Transcribe all of the material exactly. Any picture in it should be left out.
START THE INPUT
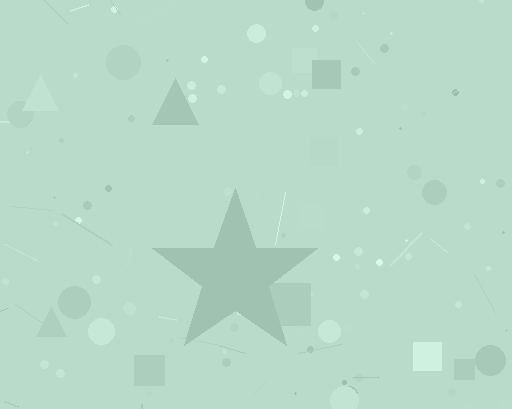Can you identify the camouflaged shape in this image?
The camouflaged shape is a star.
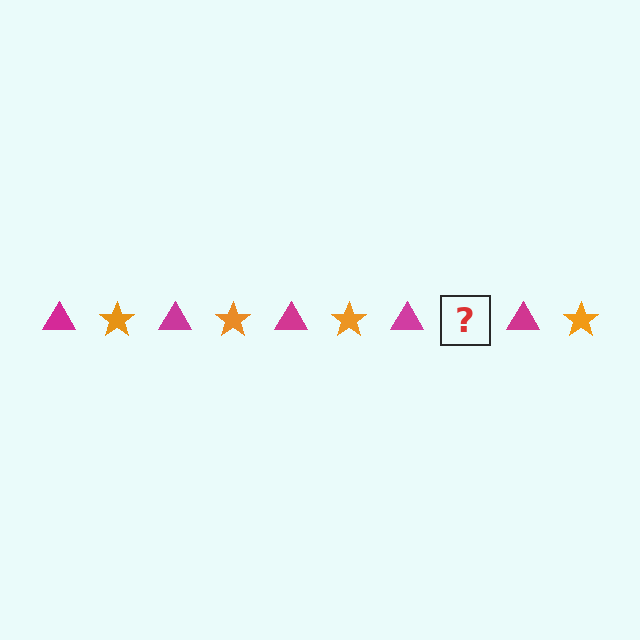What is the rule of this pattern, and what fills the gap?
The rule is that the pattern alternates between magenta triangle and orange star. The gap should be filled with an orange star.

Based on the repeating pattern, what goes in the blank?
The blank should be an orange star.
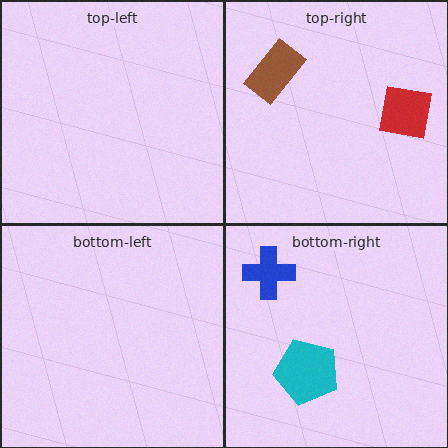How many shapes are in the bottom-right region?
2.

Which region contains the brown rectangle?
The top-right region.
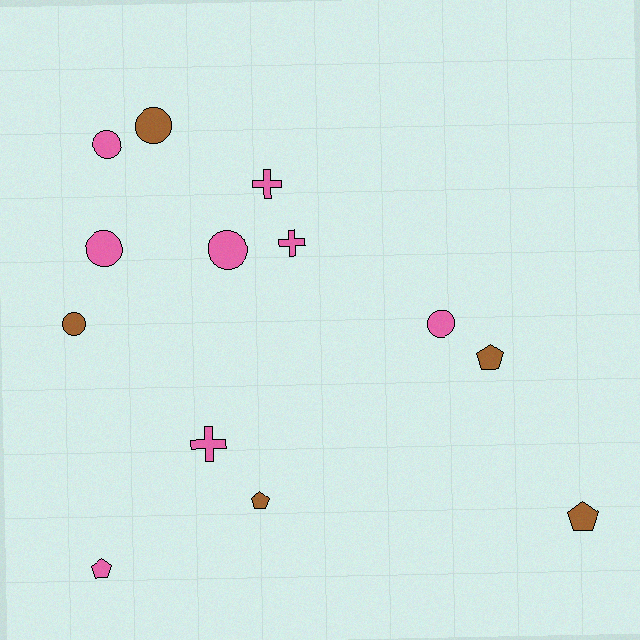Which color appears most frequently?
Pink, with 8 objects.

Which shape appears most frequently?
Circle, with 6 objects.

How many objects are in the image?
There are 13 objects.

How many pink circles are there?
There are 4 pink circles.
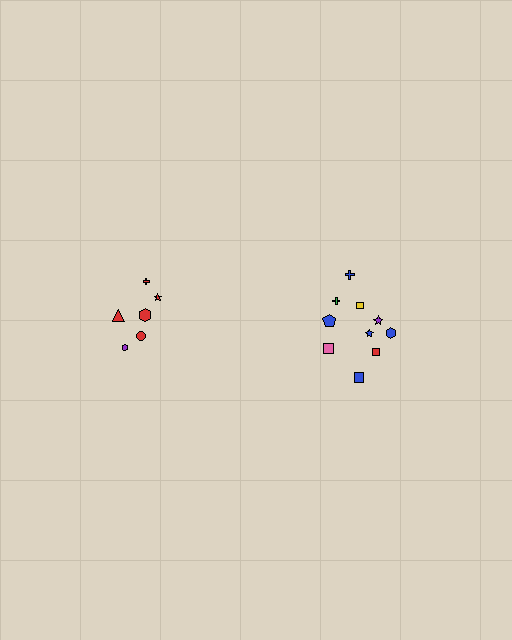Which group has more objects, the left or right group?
The right group.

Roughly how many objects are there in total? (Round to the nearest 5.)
Roughly 15 objects in total.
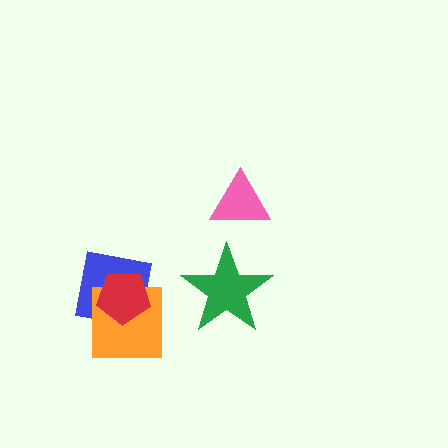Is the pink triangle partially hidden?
No, no other shape covers it.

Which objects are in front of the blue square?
2 objects cover part of the blue square: the orange square and the red pentagon.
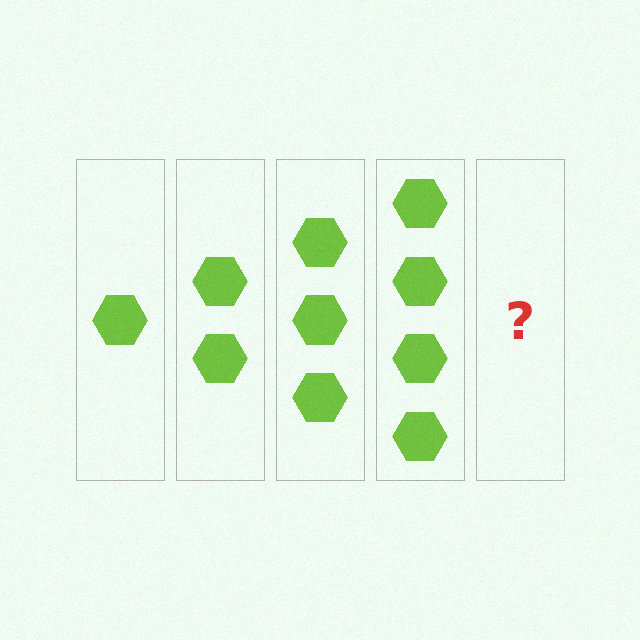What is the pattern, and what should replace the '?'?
The pattern is that each step adds one more hexagon. The '?' should be 5 hexagons.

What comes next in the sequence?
The next element should be 5 hexagons.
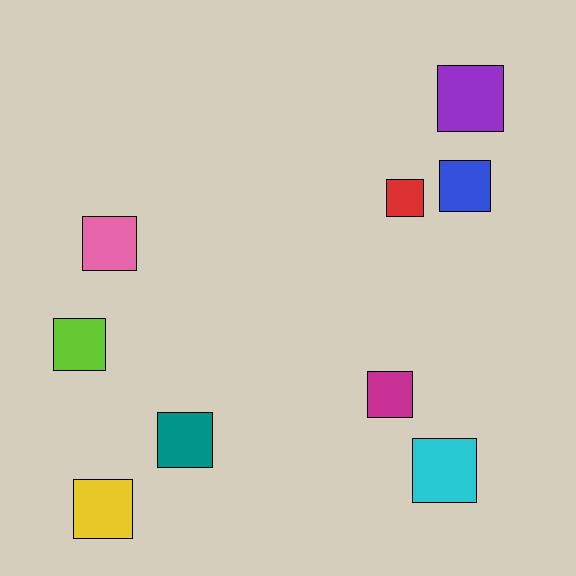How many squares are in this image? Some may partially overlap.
There are 9 squares.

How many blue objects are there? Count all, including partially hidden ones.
There is 1 blue object.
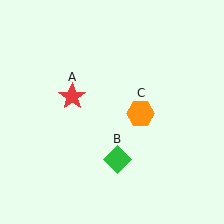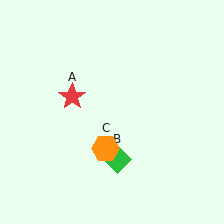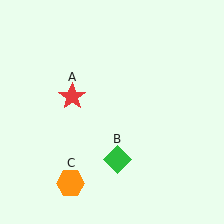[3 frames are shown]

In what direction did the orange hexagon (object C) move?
The orange hexagon (object C) moved down and to the left.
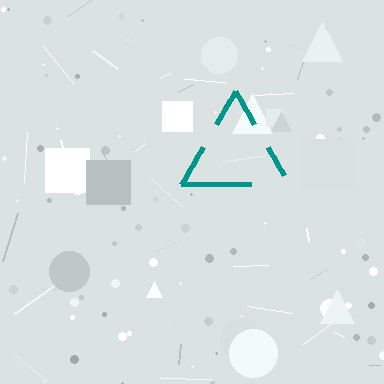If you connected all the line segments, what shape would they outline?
They would outline a triangle.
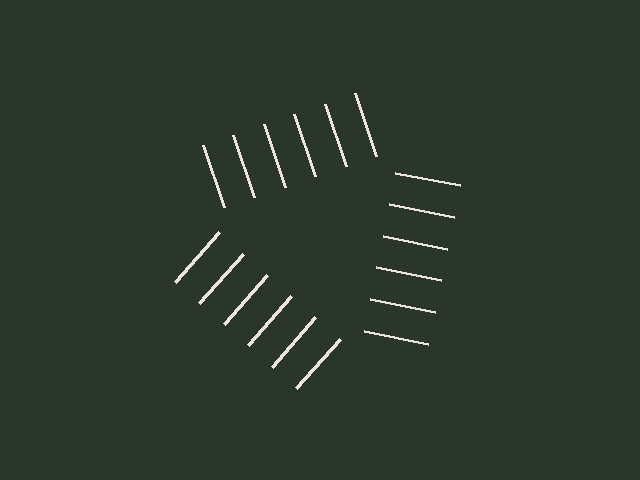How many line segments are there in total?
18 — 6 along each of the 3 edges.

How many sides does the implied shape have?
3 sides — the line-ends trace a triangle.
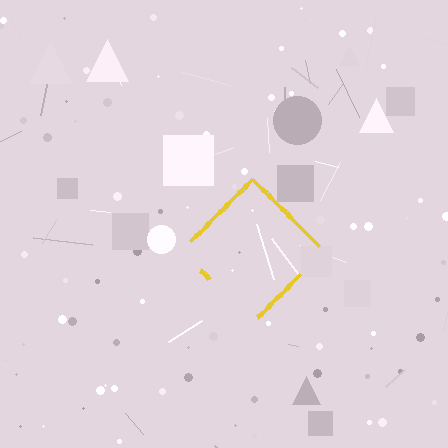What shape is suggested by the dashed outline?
The dashed outline suggests a diamond.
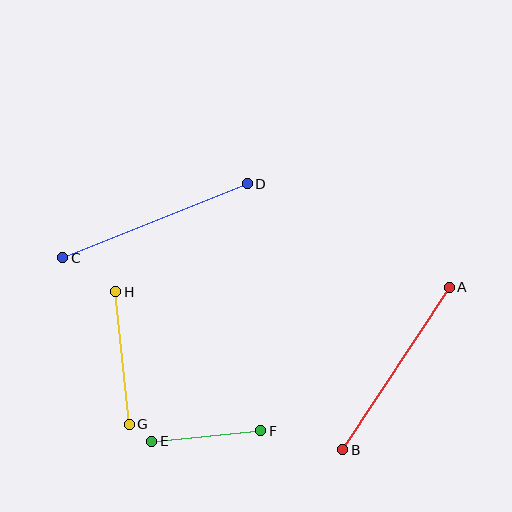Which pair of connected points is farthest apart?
Points C and D are farthest apart.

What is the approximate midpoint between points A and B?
The midpoint is at approximately (396, 369) pixels.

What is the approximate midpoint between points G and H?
The midpoint is at approximately (122, 358) pixels.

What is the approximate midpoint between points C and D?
The midpoint is at approximately (155, 221) pixels.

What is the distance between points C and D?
The distance is approximately 199 pixels.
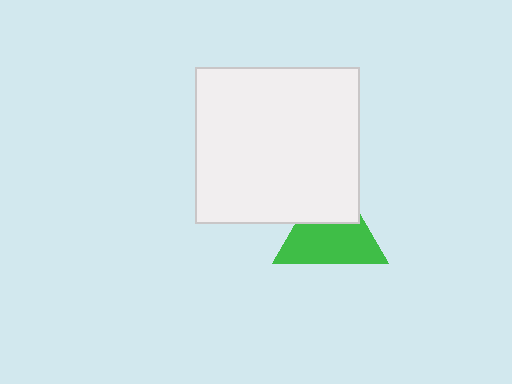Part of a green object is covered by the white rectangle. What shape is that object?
It is a triangle.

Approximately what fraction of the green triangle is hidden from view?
Roughly 36% of the green triangle is hidden behind the white rectangle.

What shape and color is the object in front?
The object in front is a white rectangle.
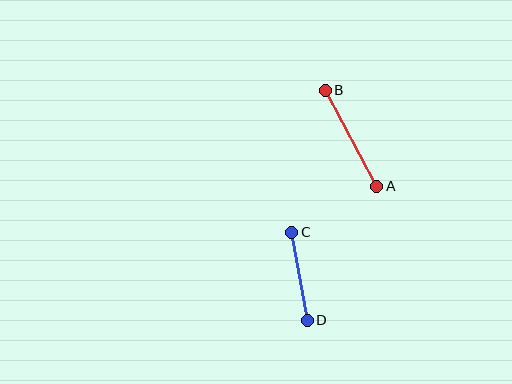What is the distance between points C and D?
The distance is approximately 89 pixels.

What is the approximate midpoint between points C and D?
The midpoint is at approximately (300, 276) pixels.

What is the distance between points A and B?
The distance is approximately 109 pixels.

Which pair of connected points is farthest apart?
Points A and B are farthest apart.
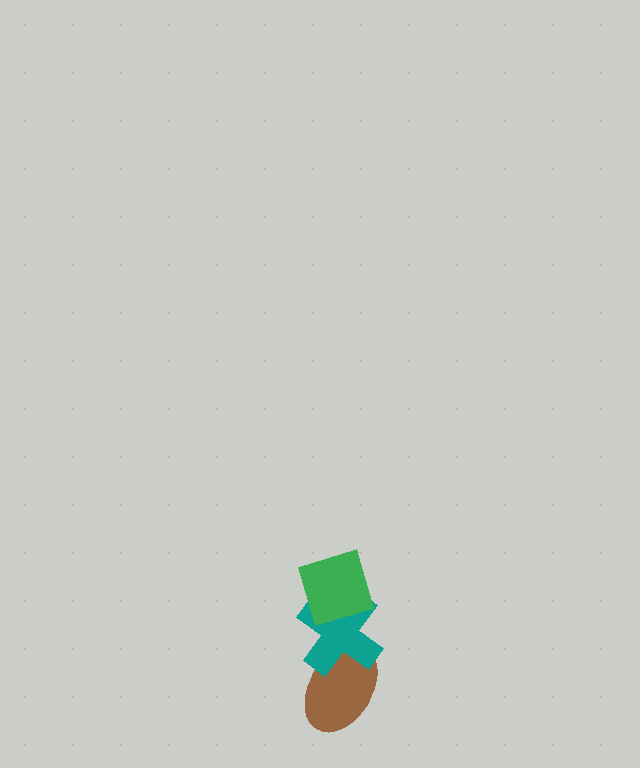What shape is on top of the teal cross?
The green diamond is on top of the teal cross.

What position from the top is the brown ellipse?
The brown ellipse is 3rd from the top.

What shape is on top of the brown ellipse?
The teal cross is on top of the brown ellipse.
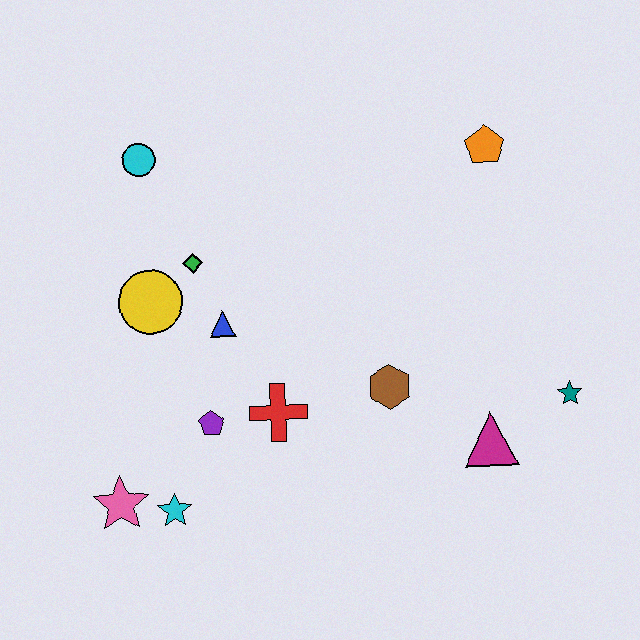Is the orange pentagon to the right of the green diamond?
Yes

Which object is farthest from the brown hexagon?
The cyan circle is farthest from the brown hexagon.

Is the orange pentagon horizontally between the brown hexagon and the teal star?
Yes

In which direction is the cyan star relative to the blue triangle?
The cyan star is below the blue triangle.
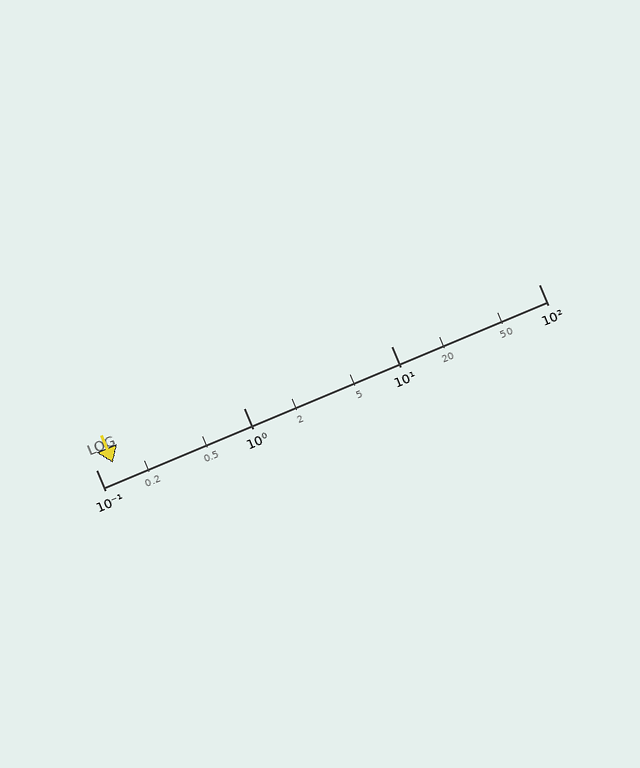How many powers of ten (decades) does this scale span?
The scale spans 3 decades, from 0.1 to 100.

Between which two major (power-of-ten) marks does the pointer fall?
The pointer is between 0.1 and 1.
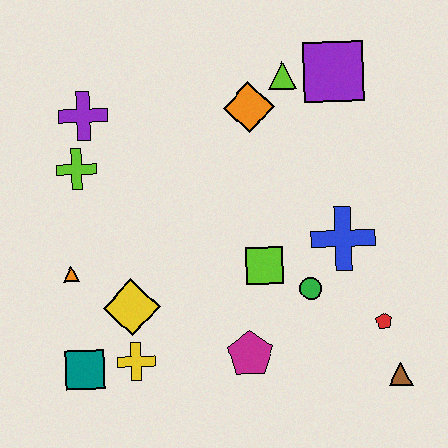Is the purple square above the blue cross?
Yes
END THE INPUT
__WRITTEN REPLY__
Can you identify the camouflaged shape in this image?
The camouflaged shape is a star.
What is the rule of this pattern, and what fills the gap?
The rule is that the pattern alternates between magenta triangle and orange star. The gap should be filled with an orange star.

Based on the repeating pattern, what goes in the blank?
The blank should be an orange star.
How many shapes are in the bottom-right region?
2.

Which region contains the brown rectangle?
The top-right region.
Which color appears most frequently?
Pink, with 8 objects.

Which shape appears most frequently?
Circle, with 6 objects.

How many objects are in the image?
There are 13 objects.

How many pink circles are there?
There are 4 pink circles.
Which group has more objects, the left or right group?
The right group.

Roughly how many objects are there in total? (Round to the nearest 5.)
Roughly 15 objects in total.
Is the pink triangle partially hidden?
No, no other shape covers it.

Which objects are in front of the blue square?
2 objects cover part of the blue square: the orange square and the red pentagon.
What is the pattern, and what should replace the '?'?
The pattern is that each step adds one more hexagon. The '?' should be 5 hexagons.

What comes next in the sequence?
The next element should be 5 hexagons.
How many squares are in this image? Some may partially overlap.
There are 9 squares.

How many blue objects are there? Count all, including partially hidden ones.
There is 1 blue object.
[3 frames are shown]

In what direction did the orange hexagon (object C) move?
The orange hexagon (object C) moved down and to the left.
If you connected all the line segments, what shape would they outline?
They would outline a triangle.
How many line segments are there in total?
18 — 6 along each of the 3 edges.

How many sides does the implied shape have?
3 sides — the line-ends trace a triangle.
What shape is suggested by the dashed outline?
The dashed outline suggests a diamond.
Which pair of connected points is farthest apart?
Points C and D are farthest apart.

What is the approximate midpoint between points A and B?
The midpoint is at approximately (396, 369) pixels.

What is the approximate midpoint between points G and H?
The midpoint is at approximately (122, 358) pixels.

What is the approximate midpoint between points C and D?
The midpoint is at approximately (155, 221) pixels.

What is the distance between points C and D?
The distance is approximately 199 pixels.
Part of a green object is covered by the white rectangle. What shape is that object?
It is a triangle.

Approximately what fraction of the green triangle is hidden from view?
Roughly 36% of the green triangle is hidden behind the white rectangle.

What shape and color is the object in front?
The object in front is a white rectangle.
What is the distance between points C and D?
The distance is approximately 89 pixels.

What is the approximate midpoint between points C and D?
The midpoint is at approximately (300, 276) pixels.

What is the distance between points A and B?
The distance is approximately 109 pixels.

Which pair of connected points is farthest apart?
Points A and B are farthest apart.
What shape is on top of the teal cross?
The green diamond is on top of the teal cross.

What position from the top is the brown ellipse?
The brown ellipse is 3rd from the top.

What shape is on top of the brown ellipse?
The teal cross is on top of the brown ellipse.
Is the orange pentagon to the right of the green diamond?
Yes

Which object is farthest from the brown hexagon?
The cyan circle is farthest from the brown hexagon.

Is the orange pentagon horizontally between the brown hexagon and the teal star?
Yes

In which direction is the cyan star relative to the blue triangle?
The cyan star is below the blue triangle.
How many powers of ten (decades) does this scale span?
The scale spans 3 decades, from 0.1 to 100.

Between which two major (power-of-ten) marks does the pointer fall?
The pointer is between 0.1 and 1.
Is the purple square above the blue cross?
Yes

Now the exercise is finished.